**What needs to be done:**
Copy each of the entries below faithfully, setting aside any pictures.
▬▬▬▬▬▬▬▬▬▬
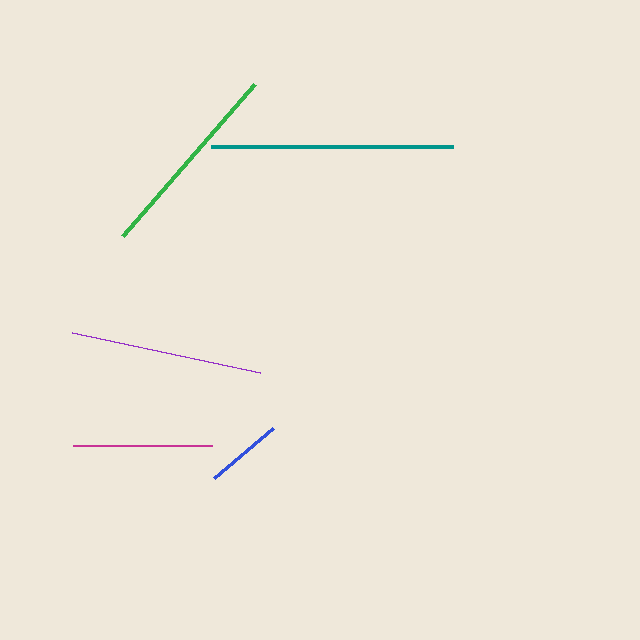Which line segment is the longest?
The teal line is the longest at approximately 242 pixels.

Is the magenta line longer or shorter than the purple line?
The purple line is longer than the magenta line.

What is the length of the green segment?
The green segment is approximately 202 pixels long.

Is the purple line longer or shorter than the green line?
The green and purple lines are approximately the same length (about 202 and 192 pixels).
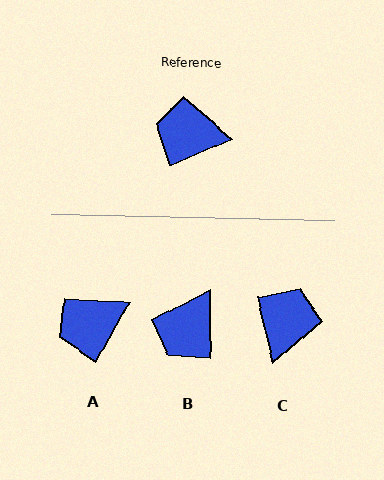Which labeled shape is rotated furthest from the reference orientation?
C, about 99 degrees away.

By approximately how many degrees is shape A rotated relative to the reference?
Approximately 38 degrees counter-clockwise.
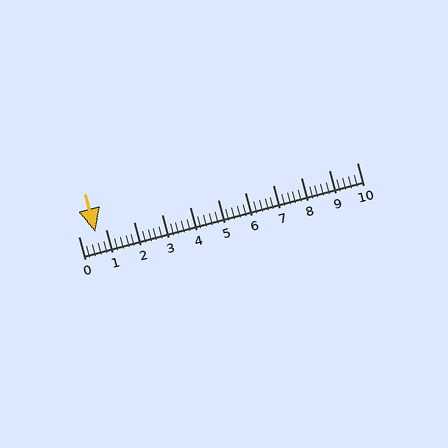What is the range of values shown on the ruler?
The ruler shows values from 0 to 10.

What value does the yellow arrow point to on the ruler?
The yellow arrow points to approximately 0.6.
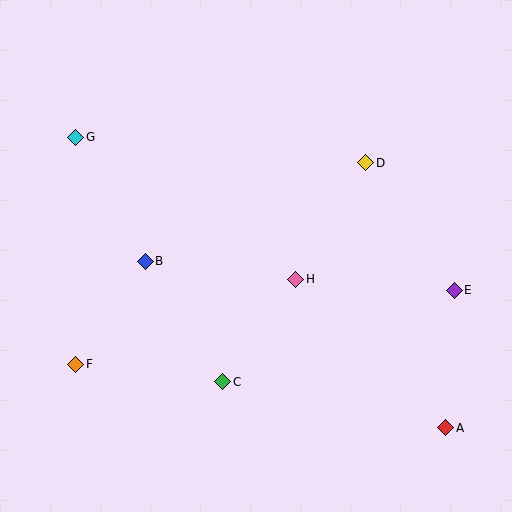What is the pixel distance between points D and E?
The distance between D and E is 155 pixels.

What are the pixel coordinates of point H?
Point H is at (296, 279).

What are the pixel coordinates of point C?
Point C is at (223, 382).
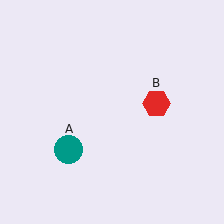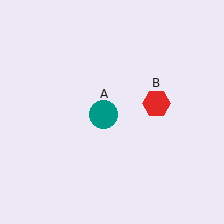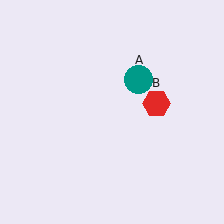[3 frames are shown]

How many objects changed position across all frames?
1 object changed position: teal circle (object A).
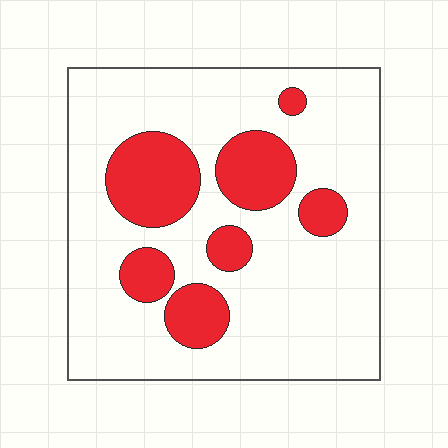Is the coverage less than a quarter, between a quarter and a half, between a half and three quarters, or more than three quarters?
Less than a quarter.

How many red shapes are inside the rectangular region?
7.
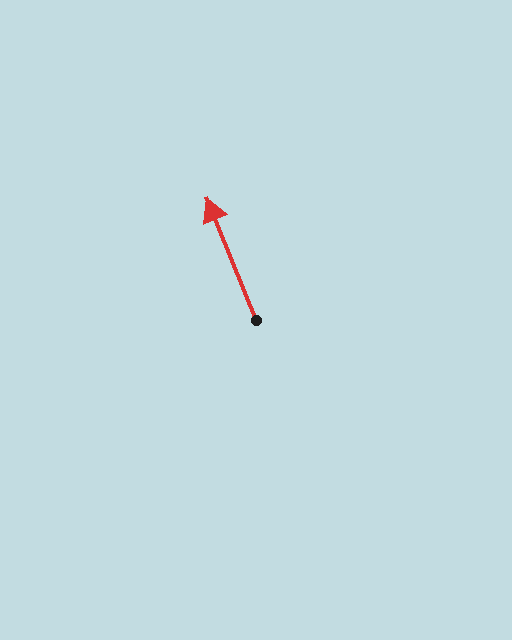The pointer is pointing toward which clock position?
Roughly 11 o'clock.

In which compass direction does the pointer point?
▬▬▬▬▬▬▬▬▬▬
**Task output:**
Which line segment is the longest?
The teal line is the longest at approximately 242 pixels.

Is the magenta line longer or shorter than the purple line?
The purple line is longer than the magenta line.

What is the length of the green segment?
The green segment is approximately 202 pixels long.

Is the purple line longer or shorter than the green line?
The green and purple lines are approximately the same length (about 202 and 192 pixels).
Which labeled shape is rotated furthest from the reference orientation?
C, about 99 degrees away.

By approximately how many degrees is shape A rotated relative to the reference?
Approximately 38 degrees counter-clockwise.
What is the range of values shown on the ruler?
The ruler shows values from 0 to 10.

What value does the yellow arrow point to on the ruler?
The yellow arrow points to approximately 0.6.
What is the pixel distance between points D and E?
The distance between D and E is 155 pixels.

What are the pixel coordinates of point H?
Point H is at (296, 279).

What are the pixel coordinates of point C?
Point C is at (223, 382).
[3 frames are shown]

How many objects changed position across all frames?
1 object changed position: teal circle (object A).
Is the coverage less than a quarter, between a quarter and a half, between a half and three quarters, or more than three quarters?
Less than a quarter.

How many red shapes are inside the rectangular region?
7.
The pointer is pointing toward which clock position?
Roughly 11 o'clock.

In which compass direction does the pointer point?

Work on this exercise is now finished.